• [TASK TO CARRY OUT] Extract every line of the data that contains the string "break", matching case exactly.

BEGIN INPUT DATA

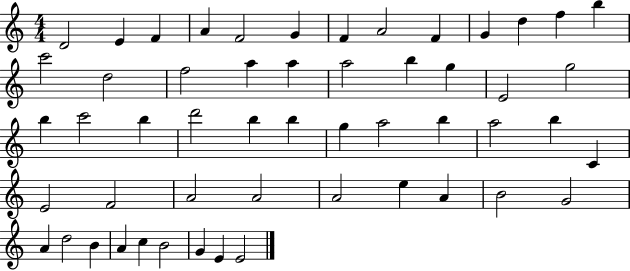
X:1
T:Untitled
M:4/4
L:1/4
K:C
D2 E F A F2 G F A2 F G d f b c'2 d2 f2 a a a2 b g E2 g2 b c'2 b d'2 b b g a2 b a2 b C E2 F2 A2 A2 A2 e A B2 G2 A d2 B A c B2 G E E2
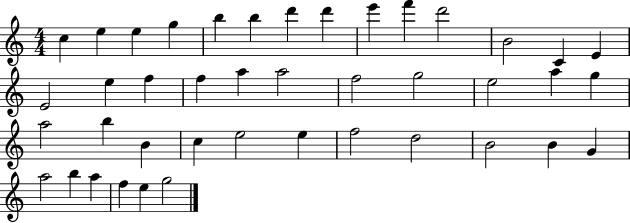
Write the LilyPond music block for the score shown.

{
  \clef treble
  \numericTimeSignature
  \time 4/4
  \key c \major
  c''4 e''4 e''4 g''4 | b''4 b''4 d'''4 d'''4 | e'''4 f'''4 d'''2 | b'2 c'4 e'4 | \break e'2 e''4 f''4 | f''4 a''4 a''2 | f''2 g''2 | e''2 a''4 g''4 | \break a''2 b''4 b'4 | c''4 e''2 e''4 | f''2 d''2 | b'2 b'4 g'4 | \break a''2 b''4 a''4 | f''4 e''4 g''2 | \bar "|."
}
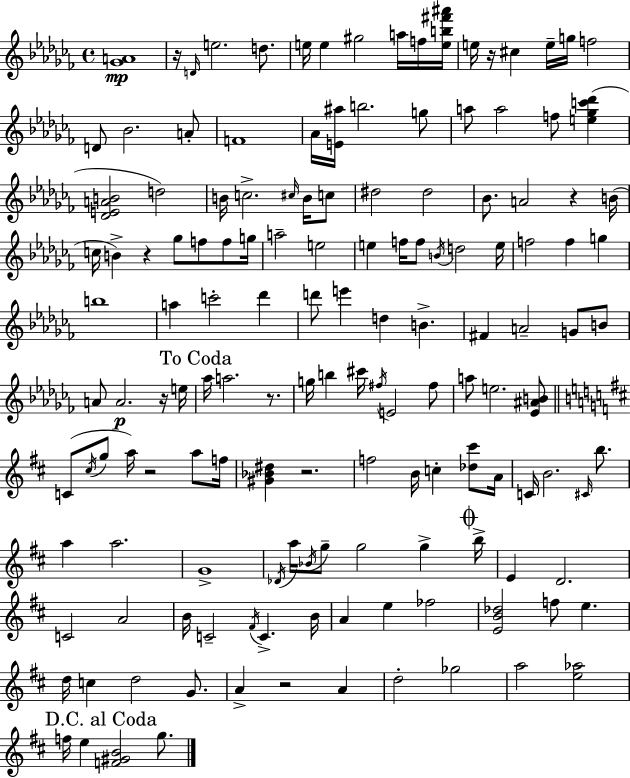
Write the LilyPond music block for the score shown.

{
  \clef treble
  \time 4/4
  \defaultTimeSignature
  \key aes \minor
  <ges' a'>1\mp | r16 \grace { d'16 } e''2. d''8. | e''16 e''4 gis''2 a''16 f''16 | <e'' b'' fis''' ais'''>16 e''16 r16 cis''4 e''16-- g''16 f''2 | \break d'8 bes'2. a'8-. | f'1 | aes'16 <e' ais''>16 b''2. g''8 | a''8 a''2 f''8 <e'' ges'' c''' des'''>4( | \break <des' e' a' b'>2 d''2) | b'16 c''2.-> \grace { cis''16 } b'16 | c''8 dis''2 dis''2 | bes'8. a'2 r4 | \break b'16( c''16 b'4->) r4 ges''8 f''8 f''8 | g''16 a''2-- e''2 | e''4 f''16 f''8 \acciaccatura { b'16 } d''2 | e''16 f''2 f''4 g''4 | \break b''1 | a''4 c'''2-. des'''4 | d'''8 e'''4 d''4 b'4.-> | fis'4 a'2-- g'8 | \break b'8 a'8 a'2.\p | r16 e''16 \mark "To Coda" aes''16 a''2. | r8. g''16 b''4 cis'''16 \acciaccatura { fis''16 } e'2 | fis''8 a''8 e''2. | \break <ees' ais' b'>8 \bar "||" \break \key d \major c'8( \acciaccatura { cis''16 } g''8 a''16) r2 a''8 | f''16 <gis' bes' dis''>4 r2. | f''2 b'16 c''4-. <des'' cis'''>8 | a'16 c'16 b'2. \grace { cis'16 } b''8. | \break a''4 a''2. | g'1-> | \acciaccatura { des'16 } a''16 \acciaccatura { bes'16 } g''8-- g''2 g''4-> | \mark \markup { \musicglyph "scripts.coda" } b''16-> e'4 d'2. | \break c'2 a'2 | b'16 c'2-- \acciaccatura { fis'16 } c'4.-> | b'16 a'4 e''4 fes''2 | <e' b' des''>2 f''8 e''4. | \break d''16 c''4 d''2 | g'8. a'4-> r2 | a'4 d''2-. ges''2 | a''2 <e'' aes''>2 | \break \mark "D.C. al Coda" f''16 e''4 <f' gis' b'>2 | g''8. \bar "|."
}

END INPUT DATA

• [SOLUTION FOR THIS EXERCISE]
  c''4 e''4 e''4 g''4 | b''4 b''4 d'''4 d'''4 | e'''4 f'''4 d'''2 | b'2 c'4 e'4 | \break e'2 e''4 f''4 | f''4 a''4 a''2 | f''2 g''2 | e''2 a''4 g''4 | \break a''2 b''4 b'4 | c''4 e''2 e''4 | f''2 d''2 | b'2 b'4 g'4 | \break a''2 b''4 a''4 | f''4 e''4 g''2 | \bar "|."
  <ges' a'>1\mp | r16 \grace { d'16 } e''2. d''8. | e''16 e''4 gis''2 a''16 f''16 | <e'' b'' fis''' ais'''>16 e''16 r16 cis''4 e''16-- g''16 f''2 | \break d'8 bes'2. a'8-. | f'1 | aes'16 <e' ais''>16 b''2. g''8 | a''8 a''2 f''8 <e'' ges'' c''' des'''>4( | \break <des' e' a' b'>2 d''2) | b'16 c''2.-> \grace { cis''16 } b'16 | c''8 dis''2 dis''2 | bes'8. a'2 r4 | \break b'16( c''16 b'4->) r4 ges''8 f''8 f''8 | g''16 a''2-- e''2 | e''4 f''16 f''8 \acciaccatura { b'16 } d''2 | e''16 f''2 f''4 g''4 | \break b''1 | a''4 c'''2-. des'''4 | d'''8 e'''4 d''4 b'4.-> | fis'4 a'2-- g'8 | \break b'8 a'8 a'2.\p | r16 e''16 \mark "To Coda" aes''16 a''2. | r8. g''16 b''4 cis'''16 \acciaccatura { fis''16 } e'2 | fis''8 a''8 e''2. | \break <ees' ais' b'>8 \bar "||" \break \key d \major c'8( \acciaccatura { cis''16 } g''8 a''16) r2 a''8 | f''16 <gis' bes' dis''>4 r2. | f''2 b'16 c''4-. <des'' cis'''>8 | a'16 c'16 b'2. \grace { cis'16 } b''8. | \break a''4 a''2. | g'1-> | \acciaccatura { des'16 } a''16 \acciaccatura { bes'16 } g''8-- g''2 g''4-> | \mark \markup { \musicglyph "scripts.coda" } b''16-> e'4 d'2. | \break c'2 a'2 | b'16 c'2-- \acciaccatura { fis'16 } c'4.-> | b'16 a'4 e''4 fes''2 | <e' b' des''>2 f''8 e''4. | \break d''16 c''4 d''2 | g'8. a'4-> r2 | a'4 d''2-. ges''2 | a''2 <e'' aes''>2 | \break \mark "D.C. al Coda" f''16 e''4 <f' gis' b'>2 | g''8. \bar "|."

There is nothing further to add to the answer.